◆ Task objective ◆
Transcribe every entry below word for word, but skip the pictures.

◆ Data supplied ◆

————————

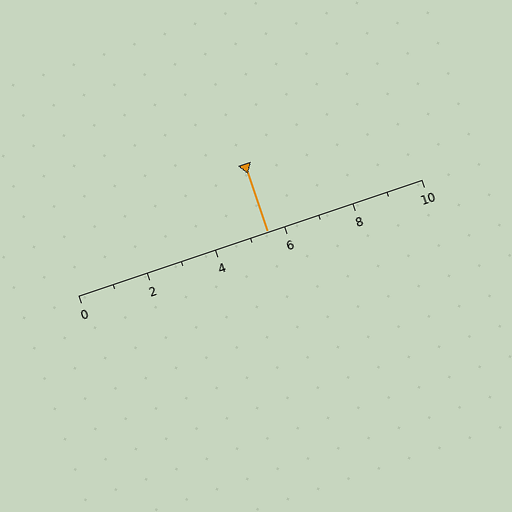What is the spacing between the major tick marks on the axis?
The major ticks are spaced 2 apart.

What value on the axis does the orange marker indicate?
The marker indicates approximately 5.5.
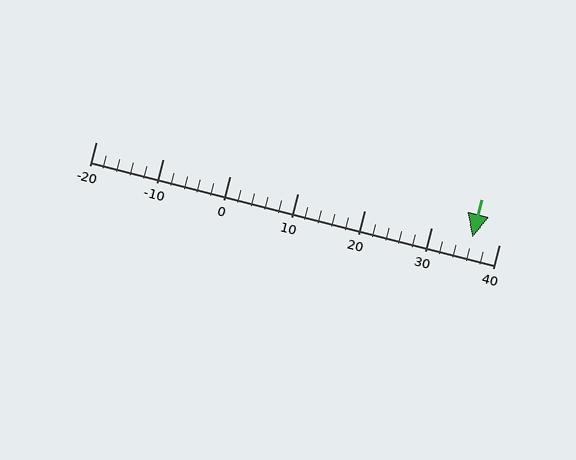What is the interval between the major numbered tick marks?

————————

◆ Reply ◆
What is the spacing between the major tick marks on the axis?
The major ticks are spaced 2 apart.

What value on the axis does the orange marker indicate?
The marker indicates approximately 5.5.
What is the interval between the major numbered tick marks?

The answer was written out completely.